▶ **OBJECTIVE**
The lines to transcribe begin with the one containing "In which compass" and end with the last line below; reproduce them exactly, without the pictures.

▶ **RECORDS FOR THE EXERCISE**
╭──

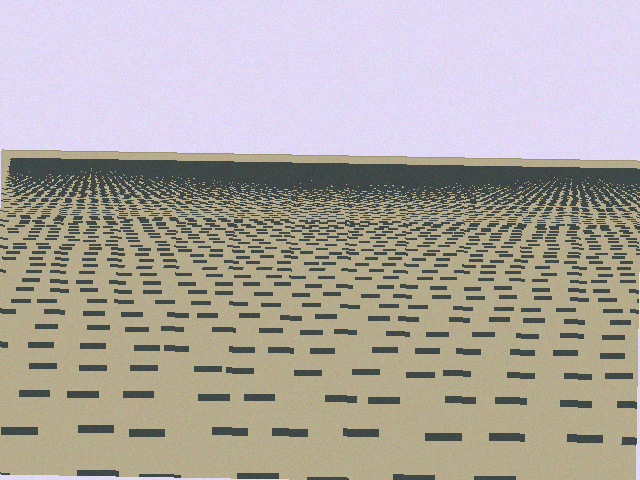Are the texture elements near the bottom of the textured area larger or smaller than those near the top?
Larger. Near the bottom, elements are closer to the viewer and appear at a bigger on-screen size.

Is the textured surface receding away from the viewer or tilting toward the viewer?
The surface is receding away from the viewer. Texture elements get smaller and denser toward the top.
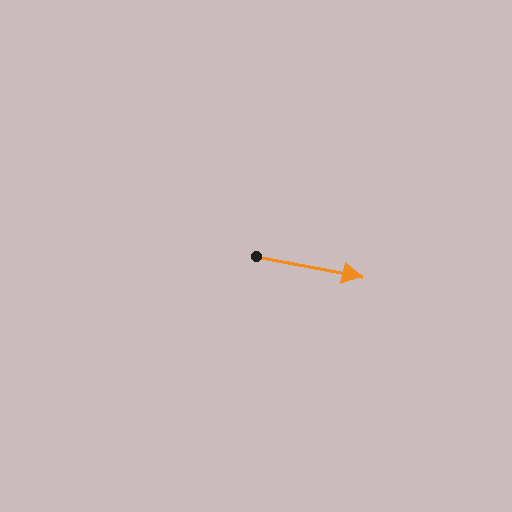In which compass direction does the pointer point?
East.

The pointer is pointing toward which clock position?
Roughly 3 o'clock.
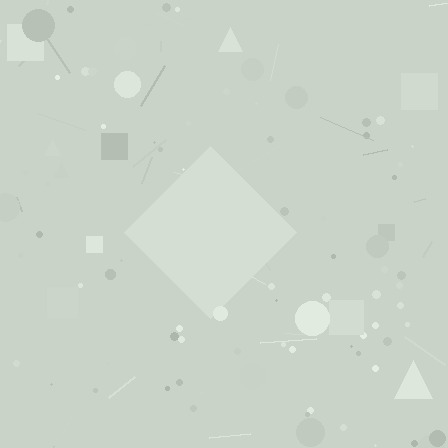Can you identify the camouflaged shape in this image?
The camouflaged shape is a diamond.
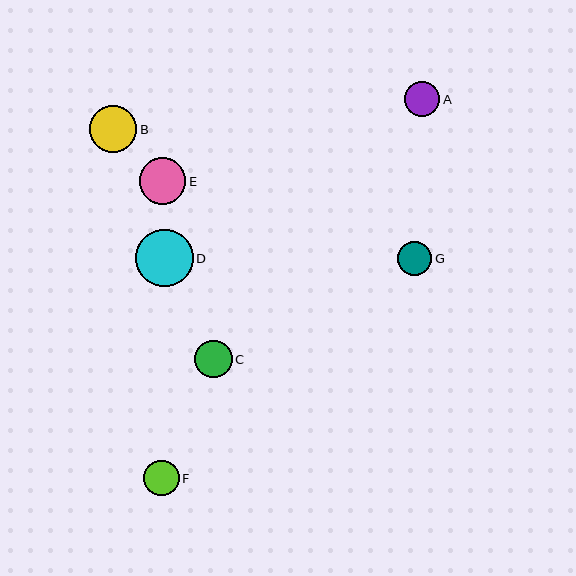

╰──

▶ **ANSWER TO THIS TASK**
In which compass direction does the pointer point?
East.

The pointer is pointing toward which clock position?
Roughly 3 o'clock.
Can you identify the camouflaged shape in this image?
The camouflaged shape is a diamond.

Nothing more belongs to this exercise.